→ Record extracts:
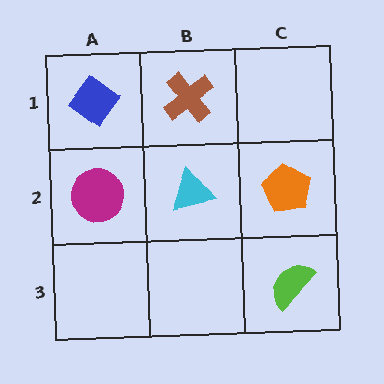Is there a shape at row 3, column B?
No, that cell is empty.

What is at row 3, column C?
A lime semicircle.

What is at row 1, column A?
A blue diamond.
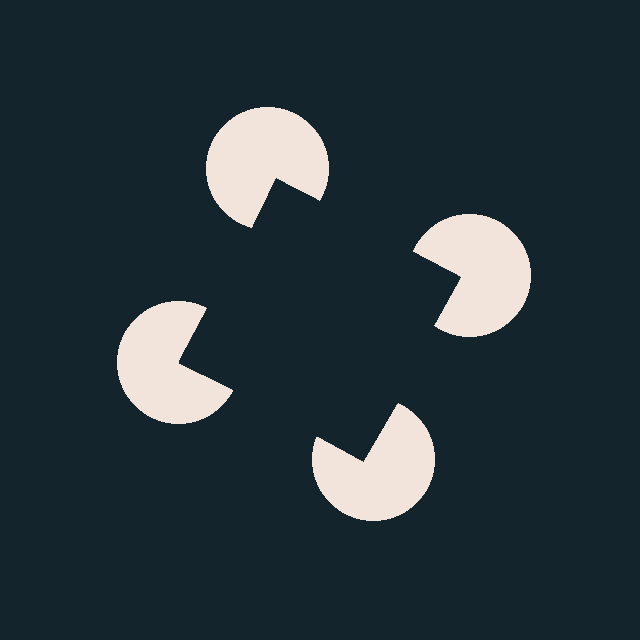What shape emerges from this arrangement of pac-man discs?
An illusory square — its edges are inferred from the aligned wedge cuts in the pac-man discs, not physically drawn.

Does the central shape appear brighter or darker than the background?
It typically appears slightly darker than the background, even though no actual brightness change is drawn.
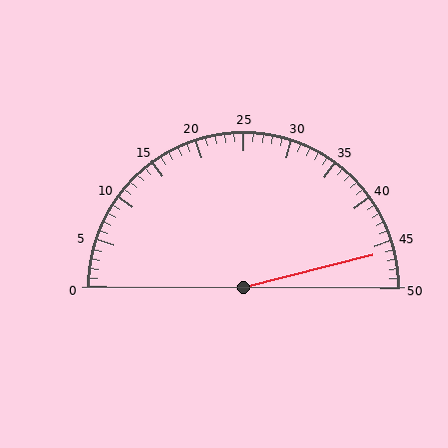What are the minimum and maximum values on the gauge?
The gauge ranges from 0 to 50.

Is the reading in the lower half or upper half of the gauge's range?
The reading is in the upper half of the range (0 to 50).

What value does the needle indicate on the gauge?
The needle indicates approximately 46.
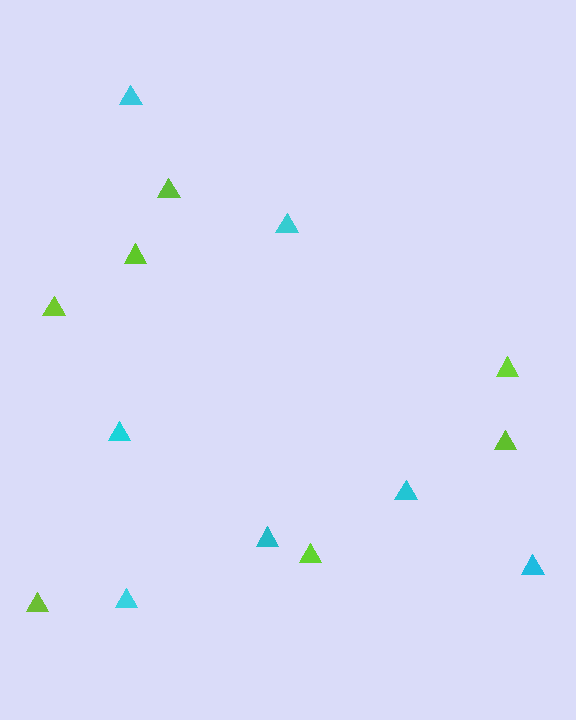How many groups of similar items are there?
There are 2 groups: one group of lime triangles (7) and one group of cyan triangles (7).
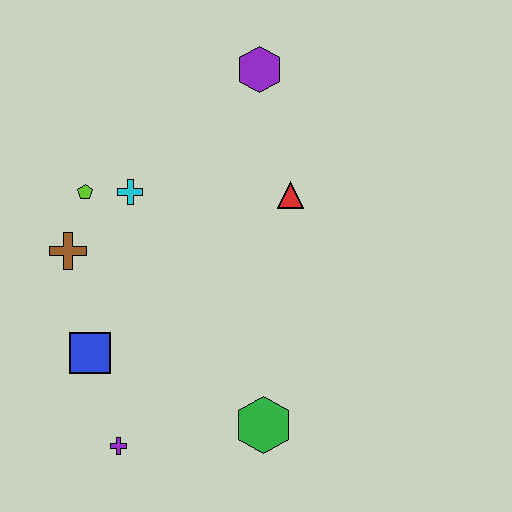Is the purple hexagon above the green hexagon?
Yes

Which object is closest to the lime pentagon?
The cyan cross is closest to the lime pentagon.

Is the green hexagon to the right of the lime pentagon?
Yes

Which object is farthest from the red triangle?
The purple cross is farthest from the red triangle.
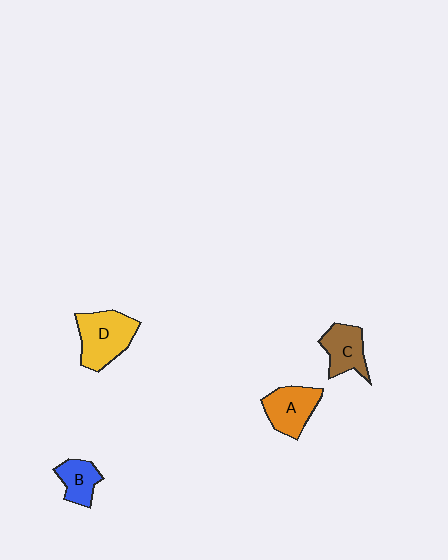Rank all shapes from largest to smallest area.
From largest to smallest: D (yellow), A (orange), C (brown), B (blue).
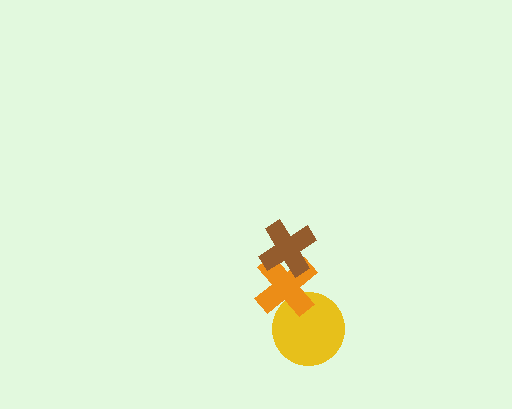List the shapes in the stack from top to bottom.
From top to bottom: the brown cross, the orange cross, the yellow circle.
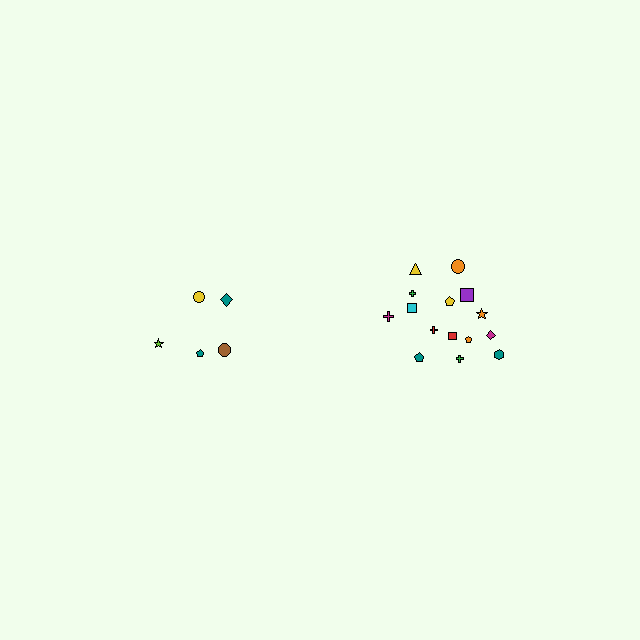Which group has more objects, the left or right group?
The right group.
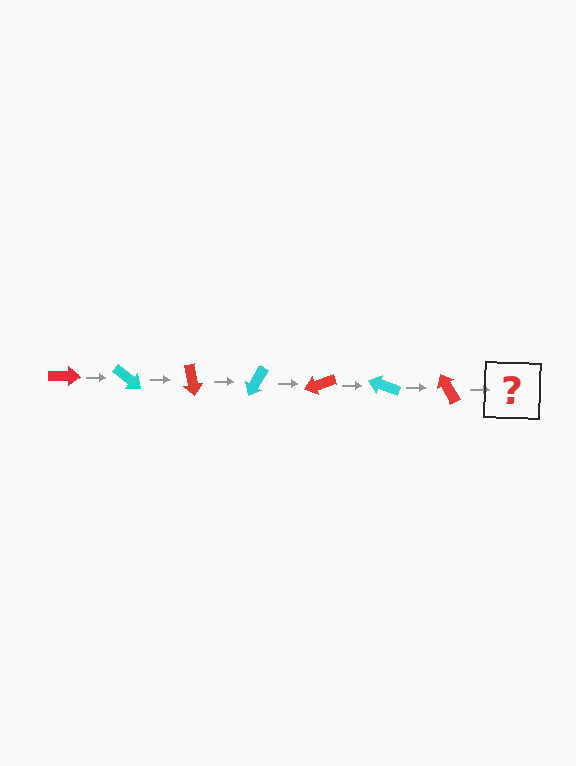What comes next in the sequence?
The next element should be a cyan arrow, rotated 280 degrees clockwise from the start.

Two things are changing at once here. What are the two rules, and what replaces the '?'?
The two rules are that it rotates 40 degrees clockwise each step and the color cycles through red and cyan. The '?' should be a cyan arrow, rotated 280 degrees clockwise from the start.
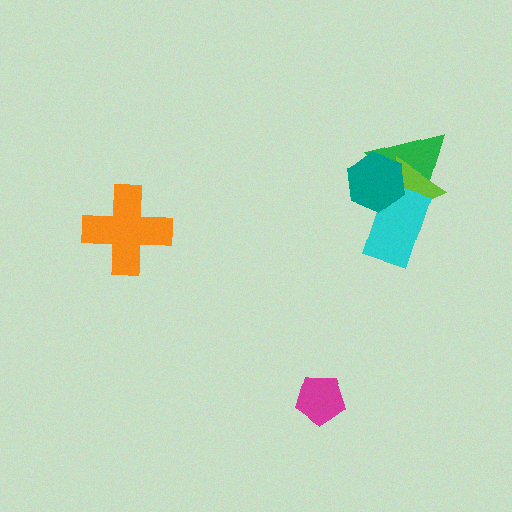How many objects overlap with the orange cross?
0 objects overlap with the orange cross.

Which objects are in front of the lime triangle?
2 objects cover part of the lime triangle: the cyan rectangle and the teal hexagon.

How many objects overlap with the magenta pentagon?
0 objects overlap with the magenta pentagon.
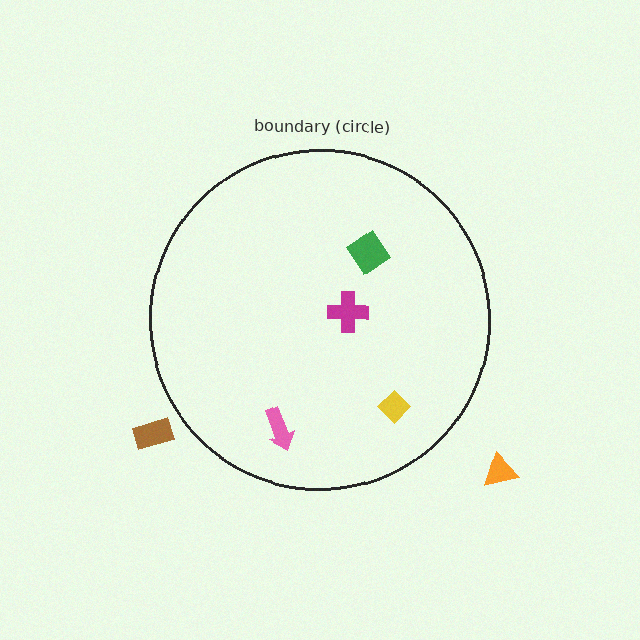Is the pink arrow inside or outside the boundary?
Inside.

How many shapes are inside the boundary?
4 inside, 2 outside.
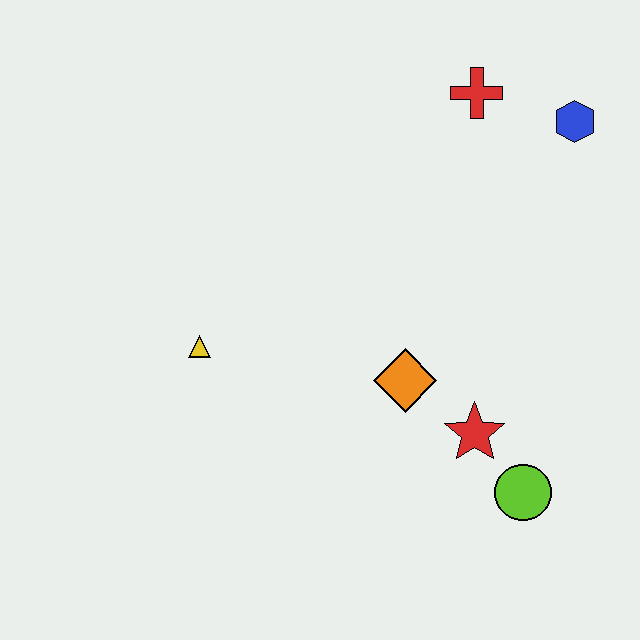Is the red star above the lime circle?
Yes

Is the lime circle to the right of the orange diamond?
Yes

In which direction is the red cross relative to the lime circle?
The red cross is above the lime circle.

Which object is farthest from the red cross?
The lime circle is farthest from the red cross.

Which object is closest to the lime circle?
The red star is closest to the lime circle.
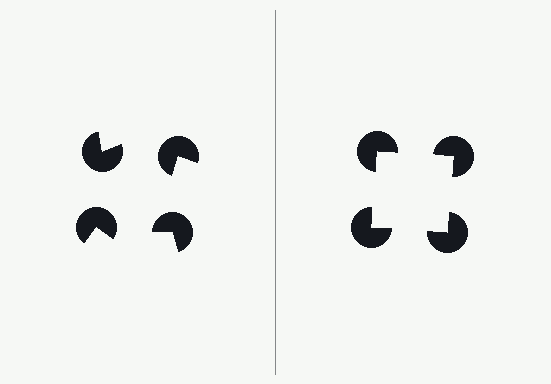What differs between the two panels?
The pac-man discs are positioned identically on both sides; only the wedge orientations differ. On the right they align to a square; on the left they are misaligned.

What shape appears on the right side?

→ Written instruction: Keep the pictures out and write out the records exactly.

→ The reply:
Is there a shape at row 3, column B?
No, that cell is empty.

What is at row 3, column C?
A lime semicircle.

What is at row 1, column A?
A blue diamond.
What shape emerges from this arrangement of pac-man discs?
An illusory square — its edges are inferred from the aligned wedge cuts in the pac-man discs, not physically drawn.

Does the central shape appear brighter or darker than the background?
It typically appears slightly darker than the background, even though no actual brightness change is drawn.
What are the minimum and maximum values on the gauge?
The gauge ranges from 0 to 50.

Is the reading in the lower half or upper half of the gauge's range?
The reading is in the upper half of the range (0 to 50).

What value does the needle indicate on the gauge?
The needle indicates approximately 46.
How many groups of similar items are there?
There are 2 groups: one group of lime triangles (7) and one group of cyan triangles (7).
Is the purple hexagon above the green hexagon?
Yes

Which object is closest to the lime pentagon?
The cyan cross is closest to the lime pentagon.

Is the green hexagon to the right of the lime pentagon?
Yes

Which object is farthest from the red triangle?
The purple cross is farthest from the red triangle.
Rank all shapes from largest to smallest area.
From largest to smallest: D (yellow), A (orange), C (brown), B (blue).
List the shapes in the stack from top to bottom.
From top to bottom: the brown cross, the orange cross, the yellow circle.
Which group has more objects, the left or right group?
The right group.
What comes next in the sequence?
The next element should be a cyan arrow, rotated 280 degrees clockwise from the start.

Two things are changing at once here. What are the two rules, and what replaces the '?'?
The two rules are that it rotates 40 degrees clockwise each step and the color cycles through red and cyan. The '?' should be a cyan arrow, rotated 280 degrees clockwise from the start.
How many objects overlap with the orange cross?
0 objects overlap with the orange cross.

Which objects are in front of the lime triangle?
2 objects cover part of the lime triangle: the cyan rectangle and the teal hexagon.

How many objects overlap with the magenta pentagon?
0 objects overlap with the magenta pentagon.
Is the pink arrow inside or outside the boundary?
Inside.

How many shapes are inside the boundary?
4 inside, 2 outside.
Is the red star above the lime circle?
Yes

Is the lime circle to the right of the orange diamond?
Yes

In which direction is the red cross relative to the lime circle?
The red cross is above the lime circle.

Which object is farthest from the red cross?
The lime circle is farthest from the red cross.

Which object is closest to the lime circle?
The red star is closest to the lime circle.
What differs between the two panels?
The pac-man discs are positioned identically on both sides; only the wedge orientations differ. On the right they align to a square; on the left they are misaligned.

What shape appears on the right side?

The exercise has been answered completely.